→ **PROVIDED RECORDS**:

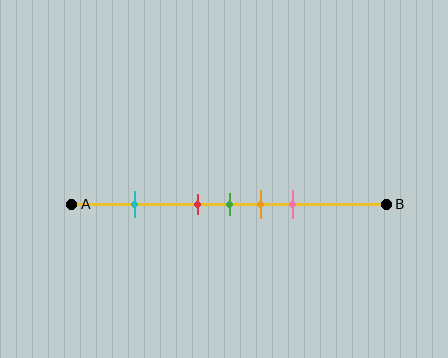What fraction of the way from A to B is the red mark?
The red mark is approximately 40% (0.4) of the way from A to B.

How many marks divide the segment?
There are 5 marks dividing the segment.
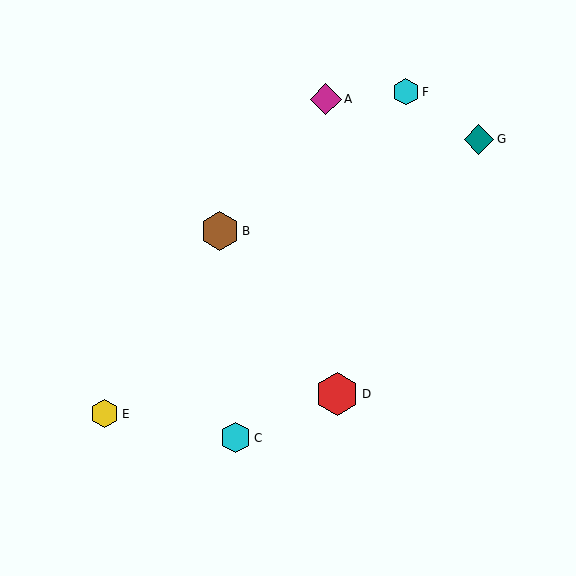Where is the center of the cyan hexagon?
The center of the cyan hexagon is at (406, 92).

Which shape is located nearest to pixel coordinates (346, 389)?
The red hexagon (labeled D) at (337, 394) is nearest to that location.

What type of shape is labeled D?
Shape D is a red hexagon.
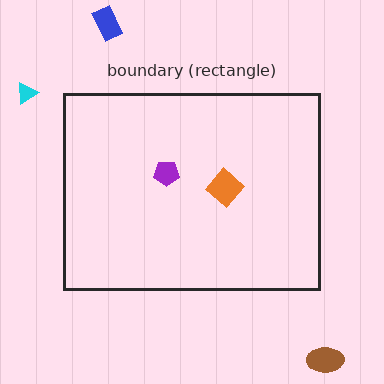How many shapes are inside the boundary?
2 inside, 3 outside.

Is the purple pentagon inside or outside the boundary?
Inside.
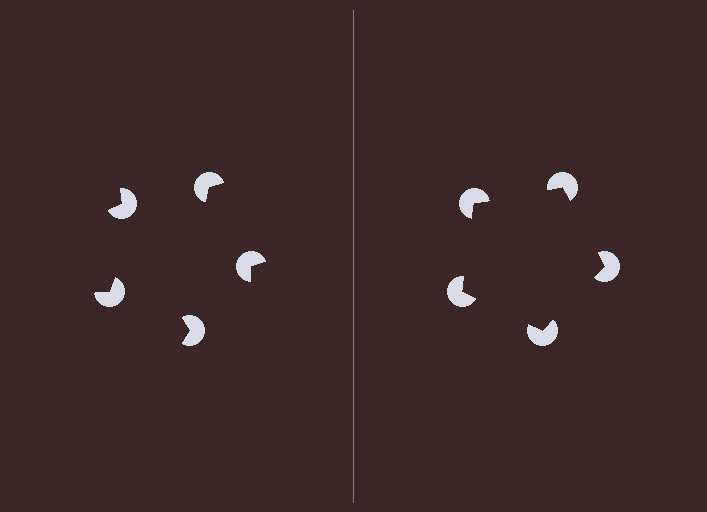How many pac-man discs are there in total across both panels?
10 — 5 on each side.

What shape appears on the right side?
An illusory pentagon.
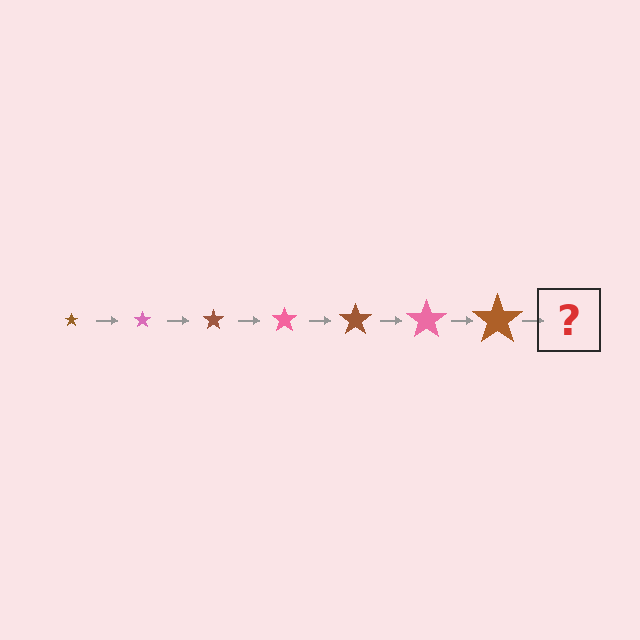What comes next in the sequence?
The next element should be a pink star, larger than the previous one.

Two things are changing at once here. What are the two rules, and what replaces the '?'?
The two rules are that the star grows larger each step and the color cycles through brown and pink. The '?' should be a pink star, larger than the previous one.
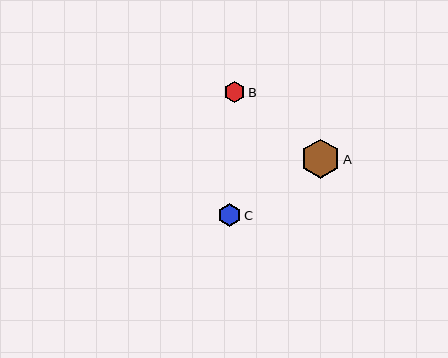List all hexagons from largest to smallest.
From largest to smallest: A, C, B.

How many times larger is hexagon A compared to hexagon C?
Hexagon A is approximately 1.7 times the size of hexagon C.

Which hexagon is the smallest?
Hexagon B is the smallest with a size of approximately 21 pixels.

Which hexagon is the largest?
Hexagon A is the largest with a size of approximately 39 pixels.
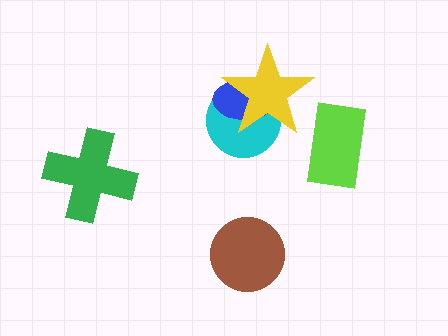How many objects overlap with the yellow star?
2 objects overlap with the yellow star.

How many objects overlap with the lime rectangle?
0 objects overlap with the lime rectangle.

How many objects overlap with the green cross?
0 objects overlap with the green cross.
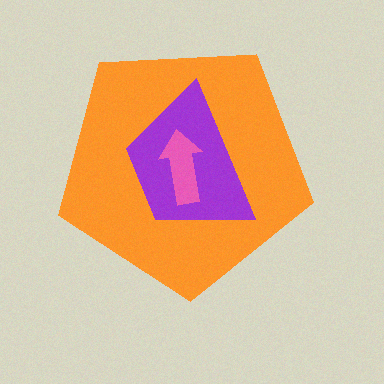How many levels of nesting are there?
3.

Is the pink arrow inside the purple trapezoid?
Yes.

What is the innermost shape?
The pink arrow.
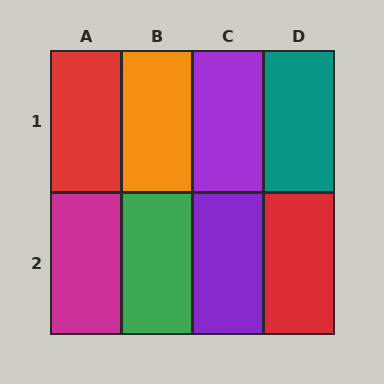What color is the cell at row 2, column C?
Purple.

→ **SHORT EXERCISE**: Output each line exactly; omit every picture.

→ **FINISHED TASK**:
What fraction of the way from A to B is the red mark?
The red mark is approximately 40% (0.4) of the way from A to B.

How many marks divide the segment?
There are 5 marks dividing the segment.
Where is the center of the cyan hexagon?
The center of the cyan hexagon is at (406, 92).

Which shape is located nearest to pixel coordinates (346, 389)?
The red hexagon (labeled D) at (337, 394) is nearest to that location.

What type of shape is labeled D?
Shape D is a red hexagon.
How many shapes are inside the boundary?
2 inside, 3 outside.

Is the purple pentagon inside or outside the boundary?
Inside.
How many pac-man discs are there in total across both panels?
10 — 5 on each side.

What shape appears on the right side?
An illusory pentagon.
What comes next in the sequence?
The next element should be a pink star, larger than the previous one.

Two things are changing at once here. What are the two rules, and what replaces the '?'?
The two rules are that the star grows larger each step and the color cycles through brown and pink. The '?' should be a pink star, larger than the previous one.
List all hexagons from largest to smallest.
From largest to smallest: A, C, B.

How many times larger is hexagon A compared to hexagon C?
Hexagon A is approximately 1.7 times the size of hexagon C.

Which hexagon is the smallest?
Hexagon B is the smallest with a size of approximately 21 pixels.

Which hexagon is the largest?
Hexagon A is the largest with a size of approximately 39 pixels.
How many objects overlap with the yellow star?
2 objects overlap with the yellow star.

How many objects overlap with the lime rectangle?
0 objects overlap with the lime rectangle.

How many objects overlap with the green cross?
0 objects overlap with the green cross.
How many levels of nesting are there?
3.

Is the pink arrow inside the purple trapezoid?
Yes.

What is the innermost shape?
The pink arrow.
What color is the cell at row 2, column C?
Purple.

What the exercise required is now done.